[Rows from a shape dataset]
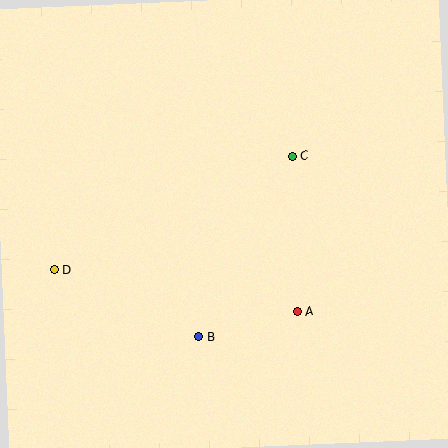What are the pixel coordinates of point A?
Point A is at (297, 312).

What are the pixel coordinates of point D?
Point D is at (54, 270).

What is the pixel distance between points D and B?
The distance between D and B is 159 pixels.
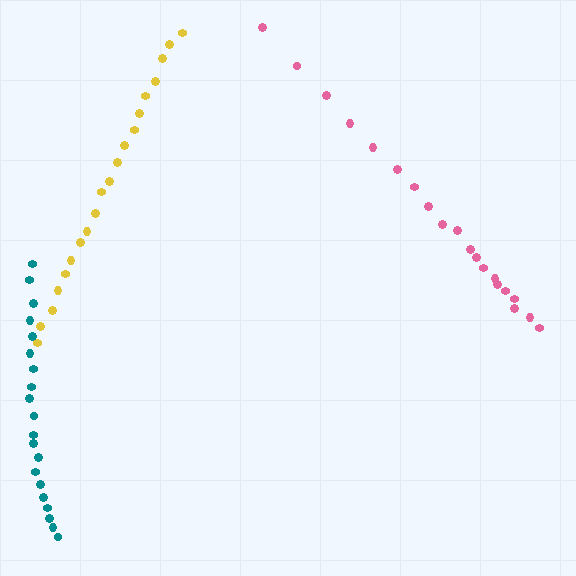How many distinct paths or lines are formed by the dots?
There are 3 distinct paths.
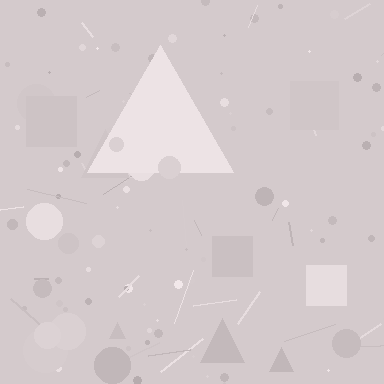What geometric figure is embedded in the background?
A triangle is embedded in the background.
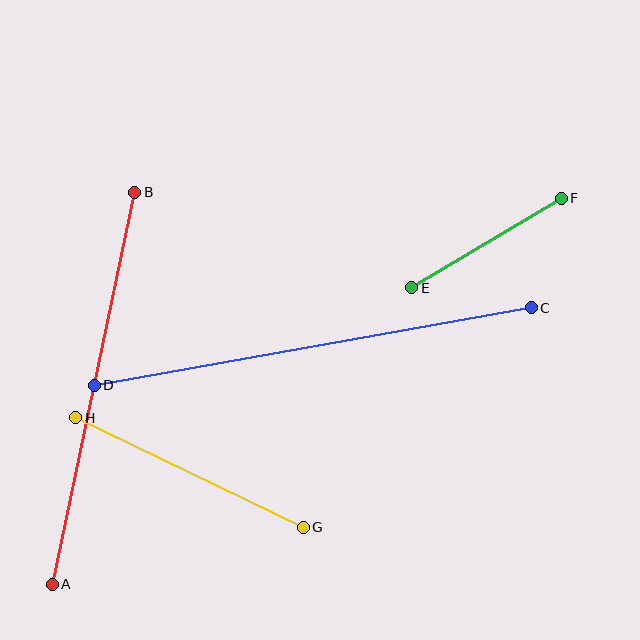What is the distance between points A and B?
The distance is approximately 401 pixels.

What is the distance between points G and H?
The distance is approximately 253 pixels.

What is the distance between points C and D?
The distance is approximately 444 pixels.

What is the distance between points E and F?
The distance is approximately 174 pixels.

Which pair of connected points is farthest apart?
Points C and D are farthest apart.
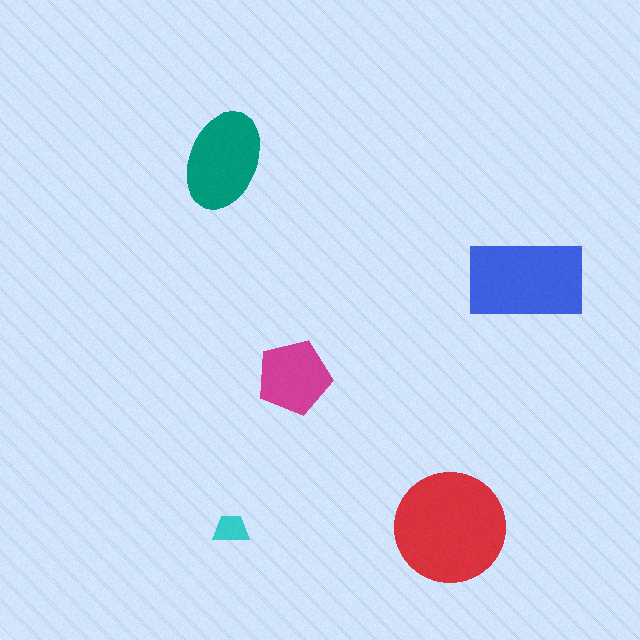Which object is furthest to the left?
The teal ellipse is leftmost.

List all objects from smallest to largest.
The cyan trapezoid, the magenta pentagon, the teal ellipse, the blue rectangle, the red circle.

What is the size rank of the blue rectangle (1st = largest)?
2nd.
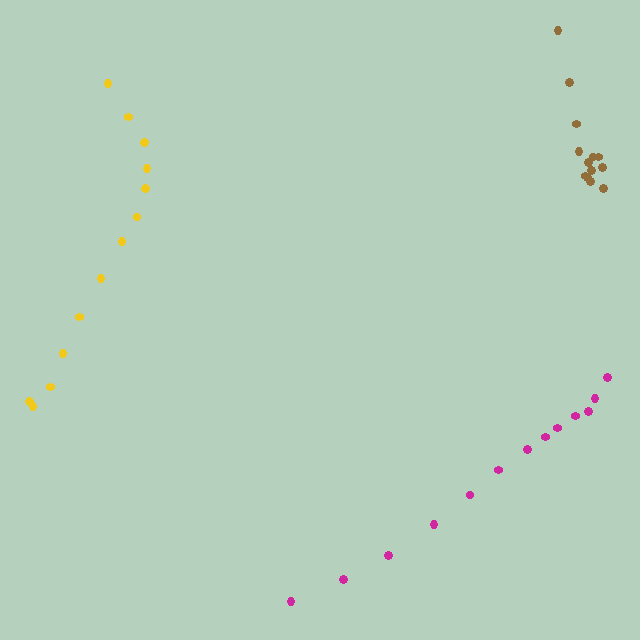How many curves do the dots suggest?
There are 3 distinct paths.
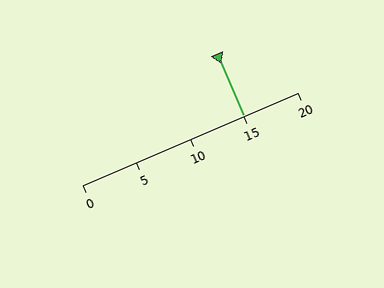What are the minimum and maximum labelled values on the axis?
The axis runs from 0 to 20.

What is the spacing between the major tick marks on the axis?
The major ticks are spaced 5 apart.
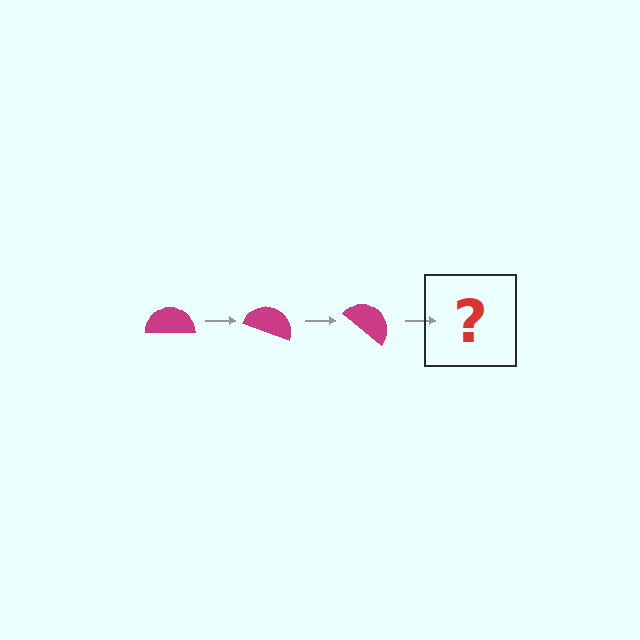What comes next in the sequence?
The next element should be a magenta semicircle rotated 60 degrees clockwise.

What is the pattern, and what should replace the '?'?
The pattern is that the semicircle rotates 20 degrees clockwise each step. The '?' should be a magenta semicircle rotated 60 degrees clockwise.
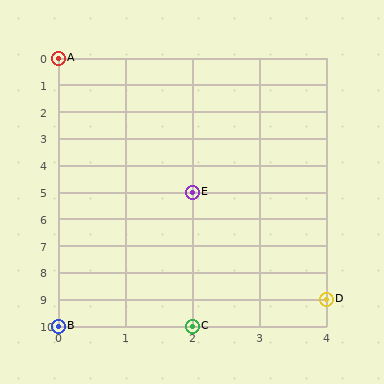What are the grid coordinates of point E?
Point E is at grid coordinates (2, 5).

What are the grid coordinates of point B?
Point B is at grid coordinates (0, 10).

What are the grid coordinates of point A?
Point A is at grid coordinates (0, 0).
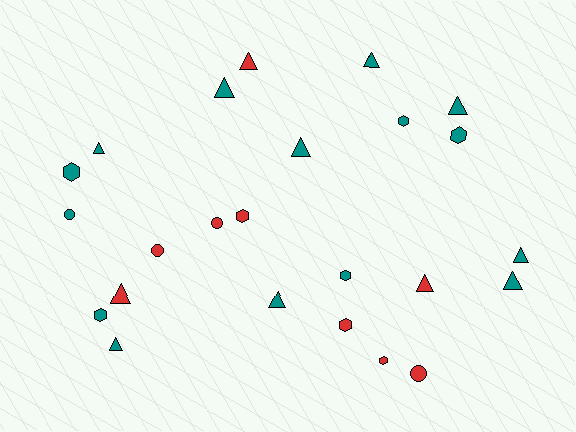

(WORK TO DO) Skip the pictures and transcribe the rest of the records exactly.

(EXERCISE ANSWER)
What are the pixel coordinates of point A?
Point A is at (297, 312).

What are the pixel coordinates of point D?
Point D is at (54, 270).

What is the pixel distance between points D and B?
The distance between D and B is 159 pixels.
How many distinct paths or lines are formed by the dots?
There are 3 distinct paths.
What geometric figure is embedded in the background?
A triangle is embedded in the background.
What is the distance between points A and B?
The distance is approximately 401 pixels.

What is the distance between points G and H?
The distance is approximately 253 pixels.

What is the distance between points C and D?
The distance is approximately 444 pixels.

What is the distance between points E and F?
The distance is approximately 174 pixels.

Which pair of connected points is farthest apart?
Points C and D are farthest apart.
Which object is furthest to the left?
The teal ellipse is leftmost.

List all objects from smallest to largest.
The cyan trapezoid, the magenta pentagon, the teal ellipse, the blue rectangle, the red circle.

What is the size rank of the blue rectangle (1st = largest)?
2nd.
How many curves do the dots suggest?
There are 3 distinct paths.
What are the minimum and maximum labelled values on the axis?
The axis runs from 0 to 20.

What is the spacing between the major tick marks on the axis?
The major ticks are spaced 5 apart.
What comes next in the sequence?
The next element should be a magenta semicircle rotated 60 degrees clockwise.

What is the pattern, and what should replace the '?'?
The pattern is that the semicircle rotates 20 degrees clockwise each step. The '?' should be a magenta semicircle rotated 60 degrees clockwise.
What are the grid coordinates of point E?
Point E is at grid coordinates (2, 5).

What are the grid coordinates of point B?
Point B is at grid coordinates (0, 10).

What are the grid coordinates of point A?
Point A is at grid coordinates (0, 0).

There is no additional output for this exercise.